GIVEN INSTRUCTION - Output the line that holds "How many purple", the line that holds "Is the green", and every line between them, exactly, but none of the pictures.

GIVEN DATA -
□ □ □ □ □ □ □

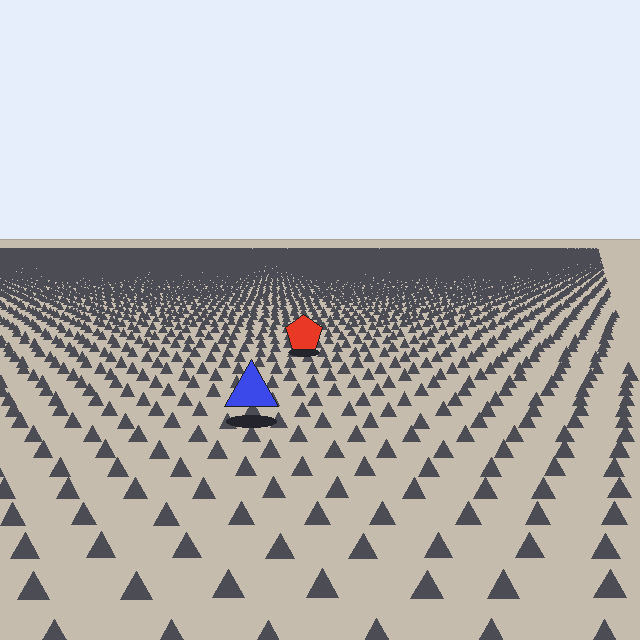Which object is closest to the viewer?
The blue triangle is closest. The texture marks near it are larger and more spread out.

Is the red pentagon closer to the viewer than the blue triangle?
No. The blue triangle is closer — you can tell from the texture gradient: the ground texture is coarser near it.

□ □ □ □ □ □ □

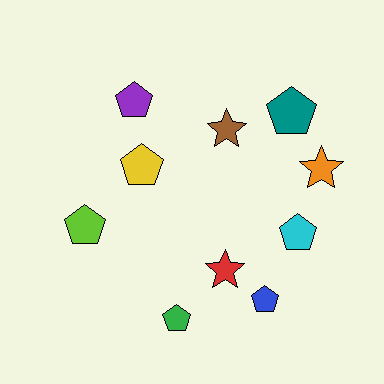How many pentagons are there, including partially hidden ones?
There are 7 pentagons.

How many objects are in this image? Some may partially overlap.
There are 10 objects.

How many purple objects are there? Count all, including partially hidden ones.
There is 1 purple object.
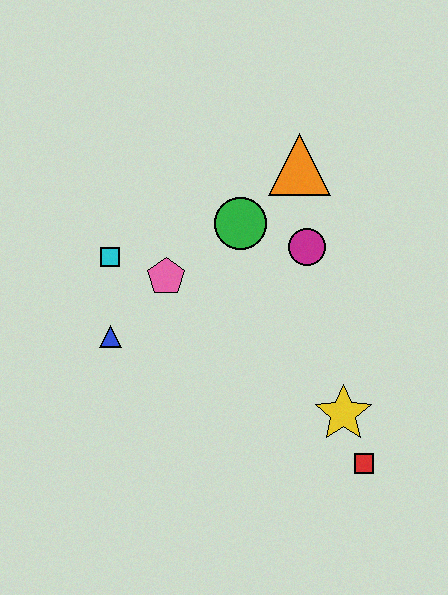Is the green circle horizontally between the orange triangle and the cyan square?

□ □ □ □ □ □ □

RESPONSE -
How many purple objects are there? Count all, including partially hidden ones.
There is 1 purple object.
Is the green circle horizontally between the orange triangle and the cyan square?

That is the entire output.